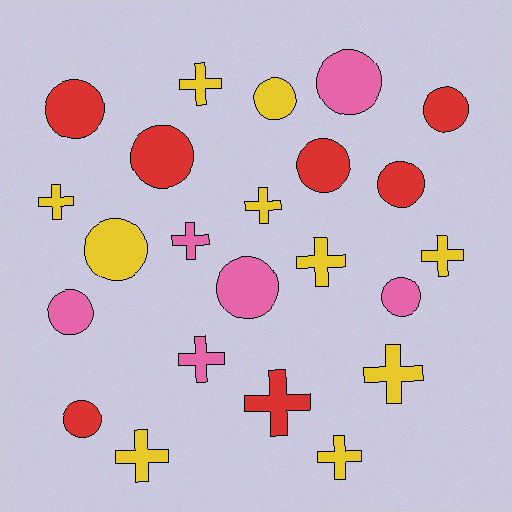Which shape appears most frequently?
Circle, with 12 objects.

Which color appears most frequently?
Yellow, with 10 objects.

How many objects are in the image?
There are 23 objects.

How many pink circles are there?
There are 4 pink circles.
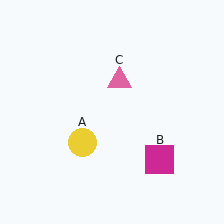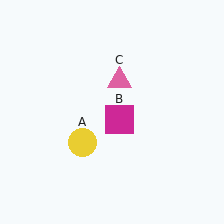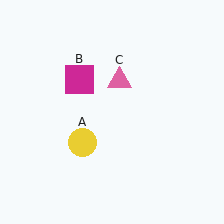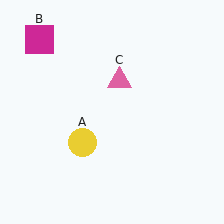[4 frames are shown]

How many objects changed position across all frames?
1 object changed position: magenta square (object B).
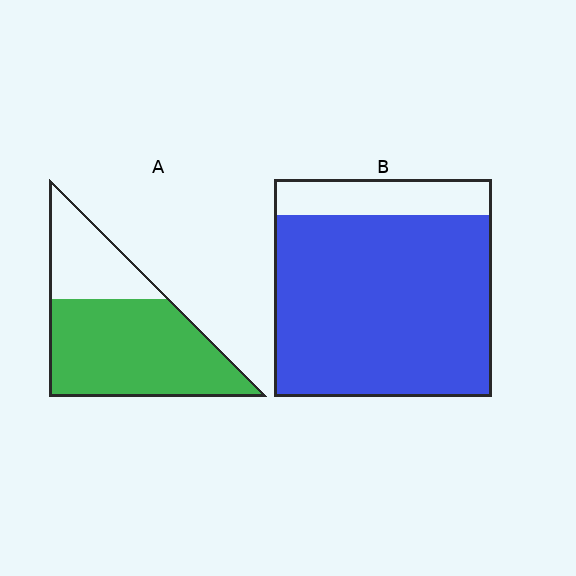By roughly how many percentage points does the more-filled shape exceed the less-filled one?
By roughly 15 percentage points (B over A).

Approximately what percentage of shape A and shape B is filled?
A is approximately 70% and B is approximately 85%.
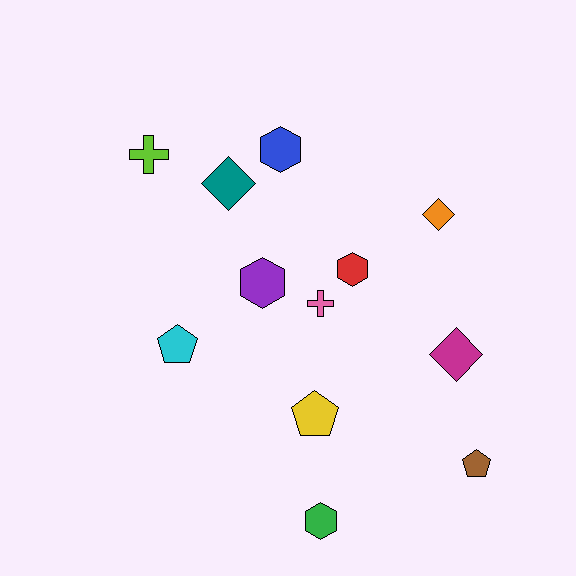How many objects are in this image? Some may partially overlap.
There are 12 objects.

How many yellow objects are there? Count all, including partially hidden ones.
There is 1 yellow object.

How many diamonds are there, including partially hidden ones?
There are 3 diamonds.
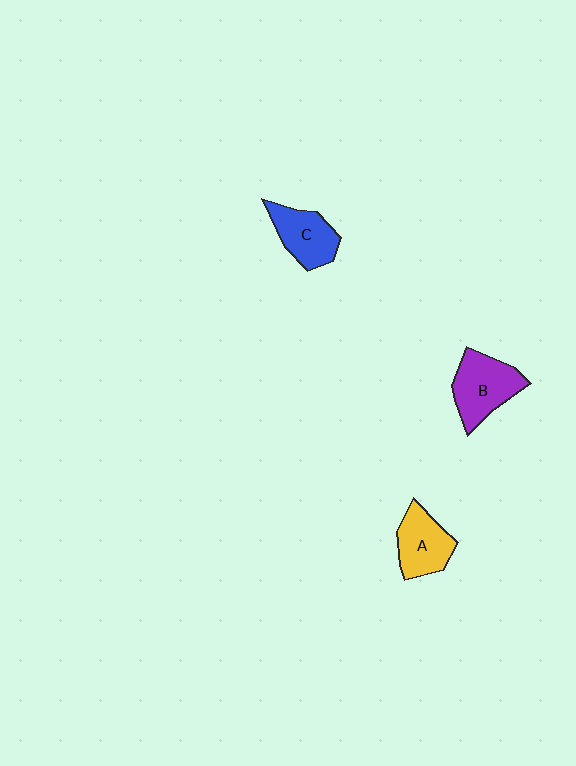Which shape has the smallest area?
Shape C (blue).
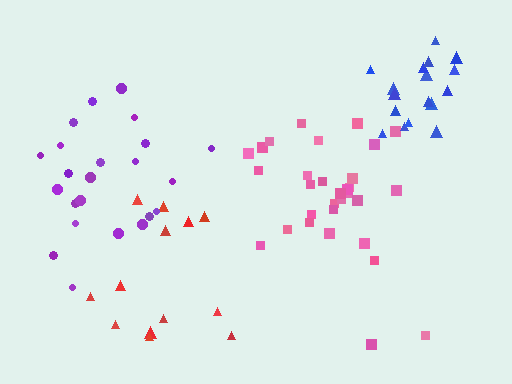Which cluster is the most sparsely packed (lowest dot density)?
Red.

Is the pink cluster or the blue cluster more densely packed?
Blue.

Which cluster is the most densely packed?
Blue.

# # # # # # #

◆ The request: Set down exactly and only the lines from the line that contains "How many diamonds" through the last line of the entries above, with both of those lines included and the pictures left out.

◆ Worked answer:
How many diamonds are there, including partially hidden ones?
There are 3 diamonds.
Which shape has the smallest area?
Shape C (blue).
Which cluster is the most sparsely packed (lowest dot density)?
Red.

Is the pink cluster or the blue cluster more densely packed?
Blue.

Which cluster is the most densely packed?
Blue.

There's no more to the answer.